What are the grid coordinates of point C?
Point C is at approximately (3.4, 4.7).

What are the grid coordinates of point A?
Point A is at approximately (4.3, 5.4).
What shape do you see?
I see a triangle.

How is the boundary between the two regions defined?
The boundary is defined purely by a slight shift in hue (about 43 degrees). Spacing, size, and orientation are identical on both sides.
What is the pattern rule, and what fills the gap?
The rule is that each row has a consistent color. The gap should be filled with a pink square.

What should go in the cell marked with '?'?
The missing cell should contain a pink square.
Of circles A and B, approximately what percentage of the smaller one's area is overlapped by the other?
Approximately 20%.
==
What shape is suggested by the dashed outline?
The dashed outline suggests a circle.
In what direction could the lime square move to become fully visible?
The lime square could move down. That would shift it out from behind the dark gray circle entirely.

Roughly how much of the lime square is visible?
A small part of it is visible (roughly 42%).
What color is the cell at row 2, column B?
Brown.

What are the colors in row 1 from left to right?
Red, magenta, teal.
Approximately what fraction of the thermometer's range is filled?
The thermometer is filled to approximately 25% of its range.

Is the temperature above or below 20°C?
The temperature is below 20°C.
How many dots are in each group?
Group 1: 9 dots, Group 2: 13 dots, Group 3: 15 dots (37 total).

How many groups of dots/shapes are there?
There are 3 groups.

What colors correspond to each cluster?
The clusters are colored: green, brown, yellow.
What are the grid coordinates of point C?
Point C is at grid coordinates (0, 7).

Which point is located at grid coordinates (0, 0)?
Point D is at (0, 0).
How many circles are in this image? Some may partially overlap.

> [Exercise prompt]: Repeat word for word the lines from the line with "What shape is" to the line with "How many circles", both lines included.

> [Output of the exercise]:
What shape is suggested by the dashed outline?
The dashed outline suggests a circle.
In what direction could the lime square move to become fully visible?
The lime square could move down. That would shift it out from behind the dark gray circle entirely.

Roughly how much of the lime square is visible?
A small part of it is visible (roughly 42%).
What color is the cell at row 2, column B?
Brown.

What are the colors in row 1 from left to right?
Red, magenta, teal.
Approximately what fraction of the thermometer's range is filled?
The thermometer is filled to approximately 25% of its range.

Is the temperature above or below 20°C?
The temperature is below 20°C.
How many dots are in each group?
Group 1: 9 dots, Group 2: 13 dots, Group 3: 15 dots (37 total).

How many groups of dots/shapes are there?
There are 3 groups.

What colors correspond to each cluster?
The clusters are colored: green, brown, yellow.
What are the grid coordinates of point C?
Point C is at grid coordinates (0, 7).

Which point is located at grid coordinates (0, 0)?
Point D is at (0, 0).
How many circles are in this image? Some may partially overlap.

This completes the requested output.